Instructions for the task: Every line below from the one containing "How many objects are in the left group?" through the one containing "What shapes are adjacent to row 3, column D?" is to be printed exactly, with the pictures omitted.

========================

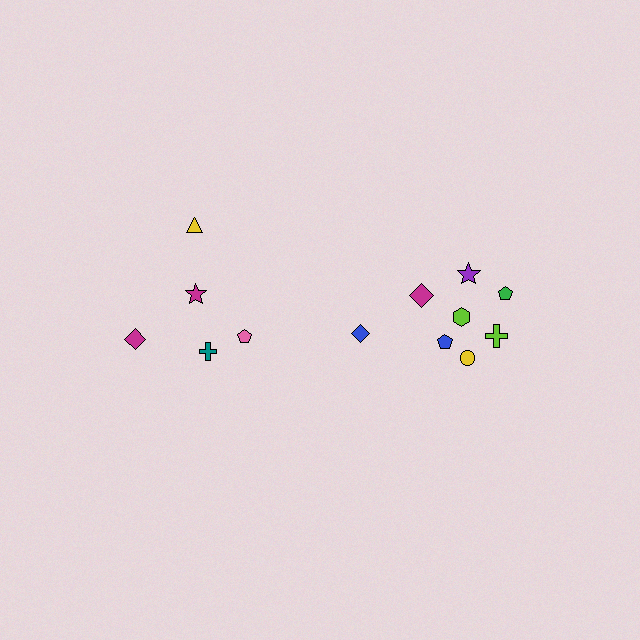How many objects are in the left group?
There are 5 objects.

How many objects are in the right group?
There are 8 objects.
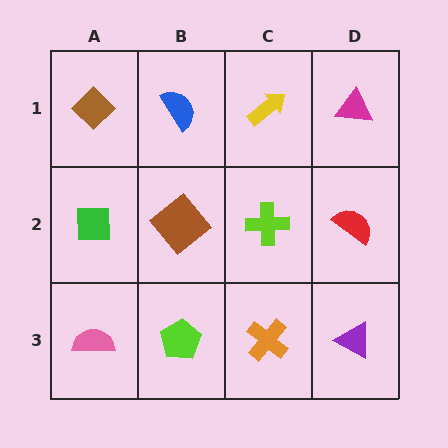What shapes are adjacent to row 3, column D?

========================

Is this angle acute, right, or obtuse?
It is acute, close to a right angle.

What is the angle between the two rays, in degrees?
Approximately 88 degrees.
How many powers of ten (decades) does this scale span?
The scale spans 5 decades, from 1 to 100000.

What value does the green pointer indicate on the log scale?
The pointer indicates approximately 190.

========================

Answer box:
How many objects are in the left group?
There are 5 objects.

How many objects are in the right group?
There are 8 objects.
What shapes are adjacent to row 3, column D?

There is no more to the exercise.